**DATA SUPPLIED:**
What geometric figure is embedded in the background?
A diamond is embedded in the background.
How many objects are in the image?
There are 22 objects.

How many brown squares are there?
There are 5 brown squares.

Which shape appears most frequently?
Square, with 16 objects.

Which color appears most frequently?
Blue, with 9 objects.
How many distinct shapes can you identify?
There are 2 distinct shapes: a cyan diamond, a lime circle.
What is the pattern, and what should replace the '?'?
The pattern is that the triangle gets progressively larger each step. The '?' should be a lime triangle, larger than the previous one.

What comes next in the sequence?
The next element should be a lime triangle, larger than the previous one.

--

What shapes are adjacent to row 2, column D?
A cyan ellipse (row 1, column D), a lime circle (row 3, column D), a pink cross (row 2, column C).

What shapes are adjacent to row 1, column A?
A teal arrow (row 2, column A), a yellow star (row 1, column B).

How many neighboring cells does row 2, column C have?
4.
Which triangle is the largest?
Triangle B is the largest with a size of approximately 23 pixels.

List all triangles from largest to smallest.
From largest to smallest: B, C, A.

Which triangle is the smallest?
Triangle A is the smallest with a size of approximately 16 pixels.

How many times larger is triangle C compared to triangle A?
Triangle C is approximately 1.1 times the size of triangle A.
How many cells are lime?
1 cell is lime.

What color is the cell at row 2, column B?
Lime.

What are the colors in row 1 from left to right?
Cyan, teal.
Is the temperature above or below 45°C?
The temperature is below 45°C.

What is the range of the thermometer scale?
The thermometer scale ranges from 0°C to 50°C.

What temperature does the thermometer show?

---

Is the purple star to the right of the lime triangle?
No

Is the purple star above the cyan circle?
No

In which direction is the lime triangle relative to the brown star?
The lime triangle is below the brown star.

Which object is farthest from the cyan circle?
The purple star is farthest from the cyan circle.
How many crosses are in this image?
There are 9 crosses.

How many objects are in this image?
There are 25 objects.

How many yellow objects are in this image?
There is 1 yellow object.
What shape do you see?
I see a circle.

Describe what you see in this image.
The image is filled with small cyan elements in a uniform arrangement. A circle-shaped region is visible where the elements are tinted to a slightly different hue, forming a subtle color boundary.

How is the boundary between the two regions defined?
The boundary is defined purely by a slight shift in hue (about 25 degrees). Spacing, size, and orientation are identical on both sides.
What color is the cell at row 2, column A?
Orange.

**DESCRIPTION OF THE TASK:**
For this exercise, output exactly the lines above from the line with "How many times" to the line with "What temperature does the thermometer show?", counting both, and leave out the rest.

**SOLUTION TO THIS EXERCISE:**
How many times larger is triangle C compared to triangle A?
Triangle C is approximately 1.1 times the size of triangle A.
How many cells are lime?
1 cell is lime.

What color is the cell at row 2, column B?
Lime.

What are the colors in row 1 from left to right?
Cyan, teal.
Is the temperature above or below 45°C?
The temperature is below 45°C.

What is the range of the thermometer scale?
The thermometer scale ranges from 0°C to 50°C.

What temperature does the thermometer show?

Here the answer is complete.